WORK TO DO
Quote verbatim everything from the line containing "By approximately how" down to the line containing "[3 frames are shown]", with both of those lines included and no others.

DATA RECORDS
:::::
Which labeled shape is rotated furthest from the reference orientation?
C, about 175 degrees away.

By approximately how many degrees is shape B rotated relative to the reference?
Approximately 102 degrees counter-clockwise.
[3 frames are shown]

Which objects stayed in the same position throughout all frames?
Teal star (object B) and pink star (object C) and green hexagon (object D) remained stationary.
:::::
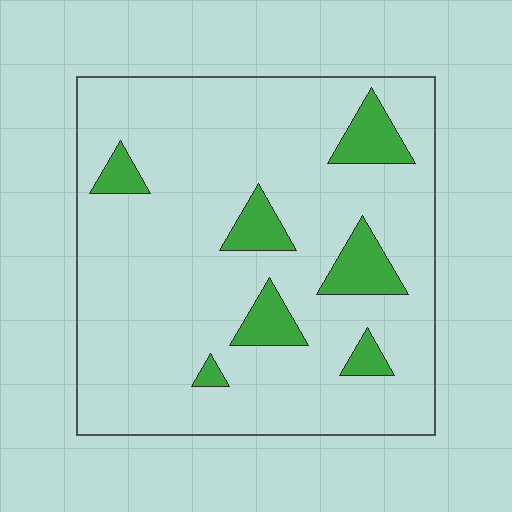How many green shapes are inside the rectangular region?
:::::
THE OUTPUT
By approximately how many degrees is shape B rotated relative to the reference?
Approximately 102 degrees counter-clockwise.
[3 frames are shown]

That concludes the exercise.